** Dataset extract **
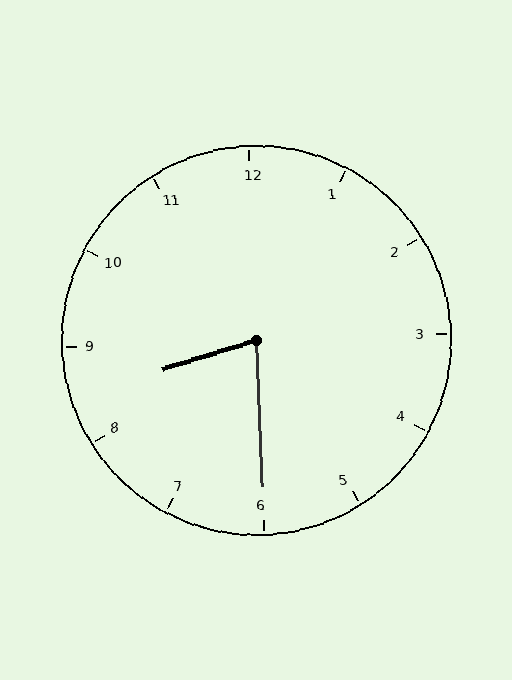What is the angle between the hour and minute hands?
Approximately 75 degrees.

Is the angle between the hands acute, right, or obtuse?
It is acute.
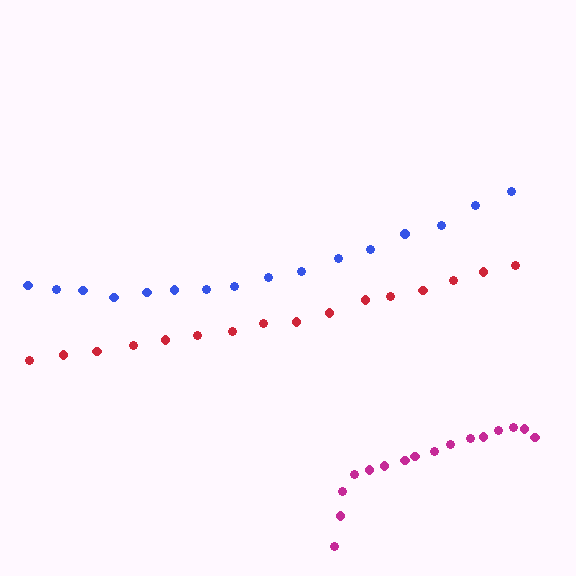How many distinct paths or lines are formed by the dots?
There are 3 distinct paths.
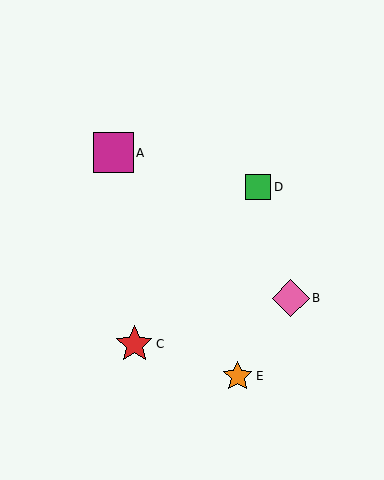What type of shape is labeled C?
Shape C is a red star.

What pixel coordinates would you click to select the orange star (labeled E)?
Click at (238, 376) to select the orange star E.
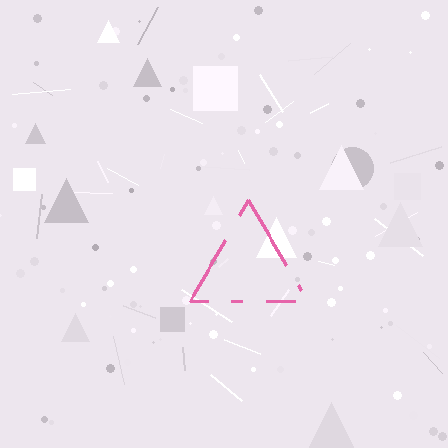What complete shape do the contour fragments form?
The contour fragments form a triangle.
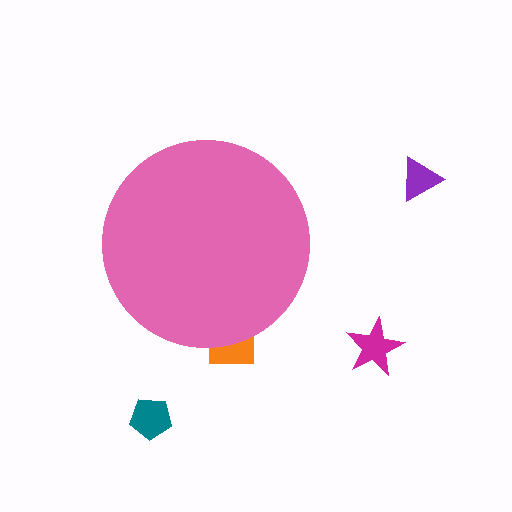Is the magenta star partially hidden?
No, the magenta star is fully visible.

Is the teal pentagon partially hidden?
No, the teal pentagon is fully visible.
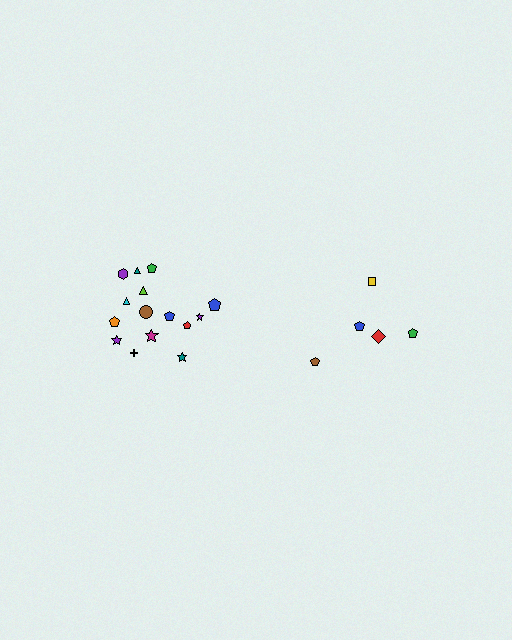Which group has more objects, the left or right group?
The left group.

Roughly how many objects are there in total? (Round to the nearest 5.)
Roughly 20 objects in total.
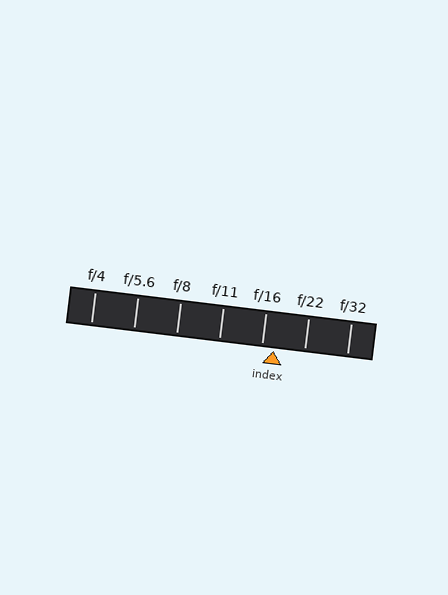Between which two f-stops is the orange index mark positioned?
The index mark is between f/16 and f/22.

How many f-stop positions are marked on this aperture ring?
There are 7 f-stop positions marked.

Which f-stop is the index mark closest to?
The index mark is closest to f/16.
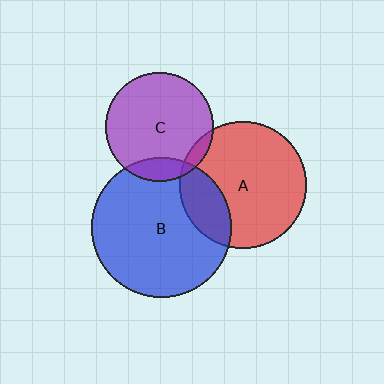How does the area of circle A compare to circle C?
Approximately 1.4 times.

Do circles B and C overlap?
Yes.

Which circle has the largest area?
Circle B (blue).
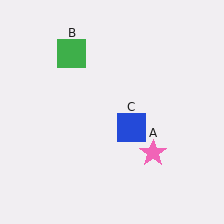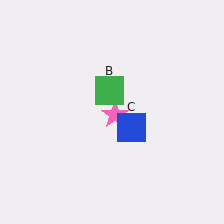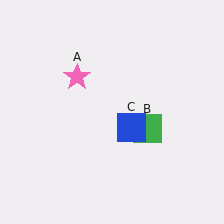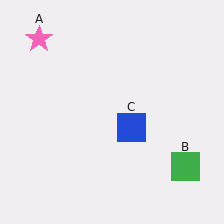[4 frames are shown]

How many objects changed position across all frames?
2 objects changed position: pink star (object A), green square (object B).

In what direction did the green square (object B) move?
The green square (object B) moved down and to the right.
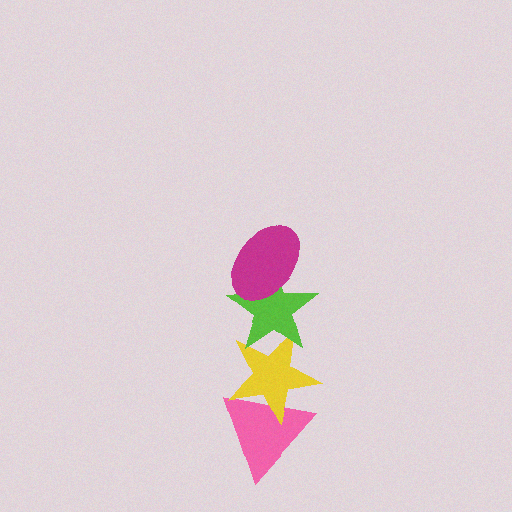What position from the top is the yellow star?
The yellow star is 3rd from the top.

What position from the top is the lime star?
The lime star is 2nd from the top.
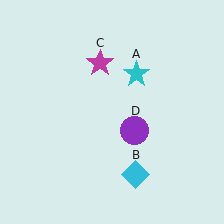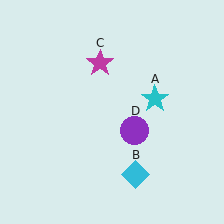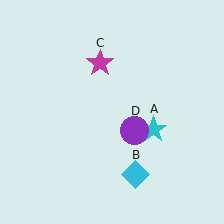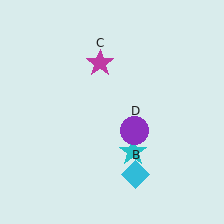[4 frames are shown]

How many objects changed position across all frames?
1 object changed position: cyan star (object A).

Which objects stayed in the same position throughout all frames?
Cyan diamond (object B) and magenta star (object C) and purple circle (object D) remained stationary.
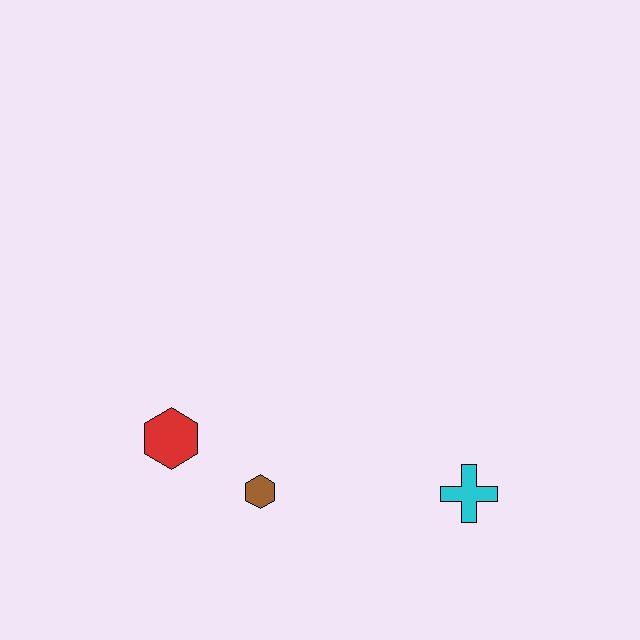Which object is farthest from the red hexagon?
The cyan cross is farthest from the red hexagon.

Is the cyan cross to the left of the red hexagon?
No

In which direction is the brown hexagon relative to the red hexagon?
The brown hexagon is to the right of the red hexagon.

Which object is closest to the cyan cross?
The brown hexagon is closest to the cyan cross.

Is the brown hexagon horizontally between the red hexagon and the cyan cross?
Yes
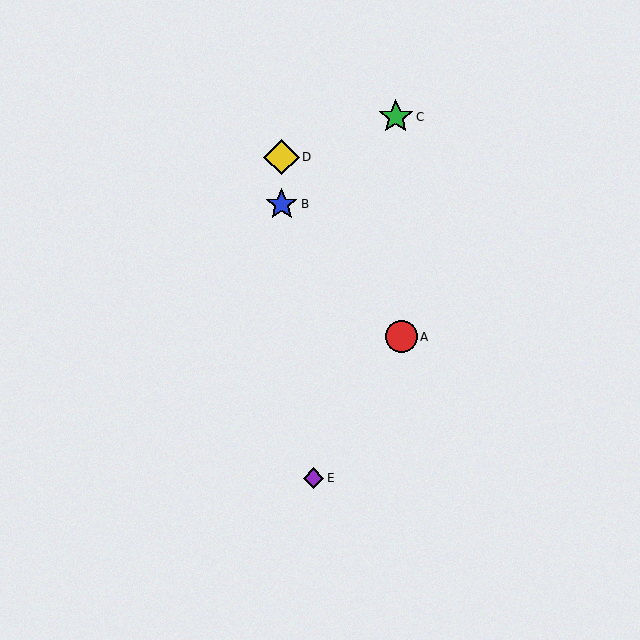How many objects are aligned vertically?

** Task to carry out **
Output the line containing "Which object is closest to the cyan cross?" and each line after it, through the end of the material, exactly as given. No pictures belong in the output.

** Complete output **
Which object is closest to the cyan cross?
The brown hexagon is closest to the cyan cross.

Is the brown hexagon horizontally between the red hexagon and the cyan cross?
Yes
How many objects are aligned vertically?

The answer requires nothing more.